Start of LISTING
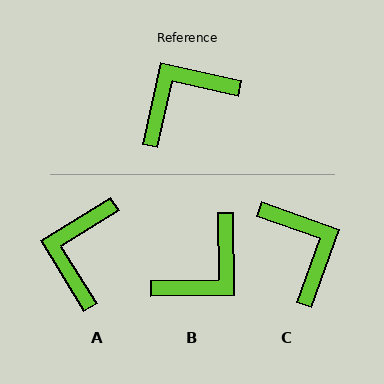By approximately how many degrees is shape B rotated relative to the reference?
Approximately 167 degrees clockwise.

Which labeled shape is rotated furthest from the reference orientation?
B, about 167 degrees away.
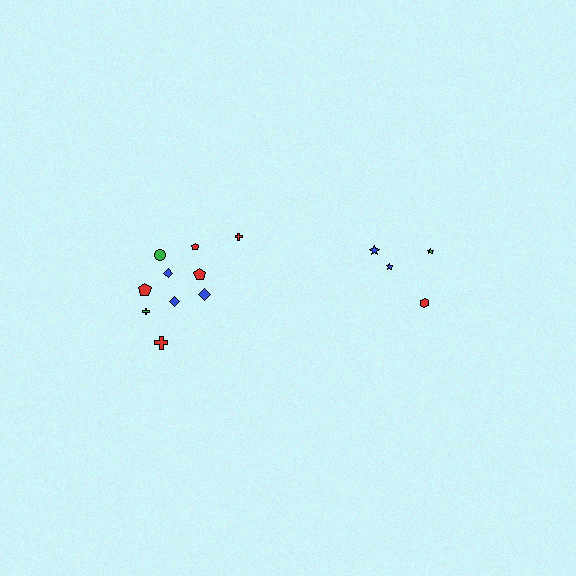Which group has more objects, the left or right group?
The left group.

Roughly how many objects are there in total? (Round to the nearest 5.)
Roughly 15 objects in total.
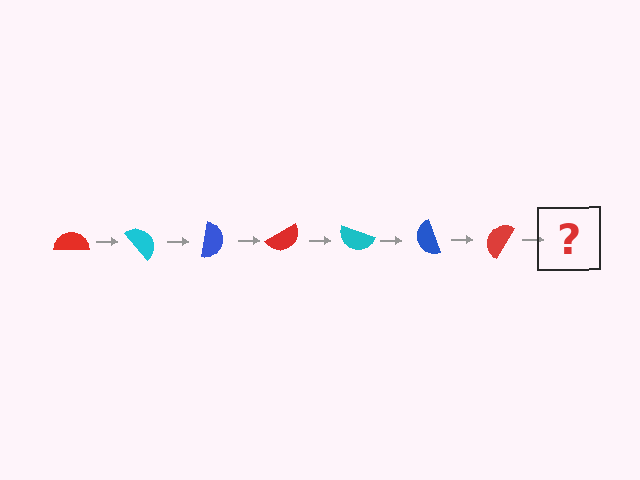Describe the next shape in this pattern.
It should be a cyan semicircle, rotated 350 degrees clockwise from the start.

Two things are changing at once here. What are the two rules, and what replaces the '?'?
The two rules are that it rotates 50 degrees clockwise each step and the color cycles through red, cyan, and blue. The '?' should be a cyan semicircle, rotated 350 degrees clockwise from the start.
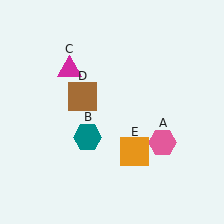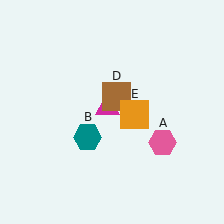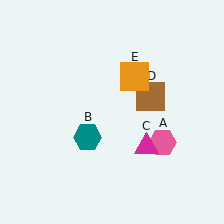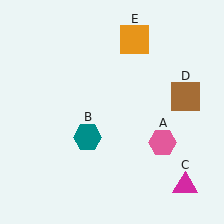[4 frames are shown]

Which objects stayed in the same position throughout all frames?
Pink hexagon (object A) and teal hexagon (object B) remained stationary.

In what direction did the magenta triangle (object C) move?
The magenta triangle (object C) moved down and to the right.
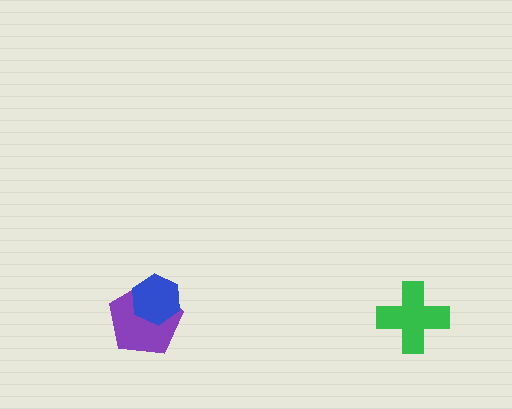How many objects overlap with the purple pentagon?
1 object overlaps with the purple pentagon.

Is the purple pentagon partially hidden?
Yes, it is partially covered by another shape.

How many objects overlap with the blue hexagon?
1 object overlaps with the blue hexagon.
End of LISTING
Start of LISTING
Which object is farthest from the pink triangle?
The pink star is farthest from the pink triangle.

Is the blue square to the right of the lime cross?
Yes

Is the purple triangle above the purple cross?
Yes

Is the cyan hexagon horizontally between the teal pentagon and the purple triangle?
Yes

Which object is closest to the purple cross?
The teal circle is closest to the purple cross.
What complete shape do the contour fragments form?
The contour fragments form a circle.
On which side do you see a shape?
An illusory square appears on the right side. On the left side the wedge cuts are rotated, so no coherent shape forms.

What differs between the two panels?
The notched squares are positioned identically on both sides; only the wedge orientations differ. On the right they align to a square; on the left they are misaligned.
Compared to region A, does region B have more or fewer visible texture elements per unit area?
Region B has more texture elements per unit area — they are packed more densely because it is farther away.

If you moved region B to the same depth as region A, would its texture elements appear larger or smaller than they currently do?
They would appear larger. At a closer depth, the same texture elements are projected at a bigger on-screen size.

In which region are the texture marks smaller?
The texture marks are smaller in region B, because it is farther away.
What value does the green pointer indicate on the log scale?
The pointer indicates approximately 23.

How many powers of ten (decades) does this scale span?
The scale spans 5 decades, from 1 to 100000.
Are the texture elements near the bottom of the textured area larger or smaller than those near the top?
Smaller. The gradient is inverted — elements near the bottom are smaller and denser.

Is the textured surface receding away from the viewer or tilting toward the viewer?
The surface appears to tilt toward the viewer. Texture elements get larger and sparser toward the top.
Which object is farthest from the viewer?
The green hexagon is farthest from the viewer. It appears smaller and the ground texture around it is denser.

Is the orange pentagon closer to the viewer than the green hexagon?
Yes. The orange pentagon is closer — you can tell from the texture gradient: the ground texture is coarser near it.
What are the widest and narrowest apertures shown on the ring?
End of LISTING
- _WORK TO DO_:
Output exactly one stretch of the listing: from the line containing "Is the orange" through the line containing "What are the widest", both end lines included.

- _CORRECT RESULT_:
Is the orange pentagon closer to the viewer than the green hexagon?
Yes. The orange pentagon is closer — you can tell from the texture gradient: the ground texture is coarser near it.
What are the widest and narrowest apertures shown on the ring?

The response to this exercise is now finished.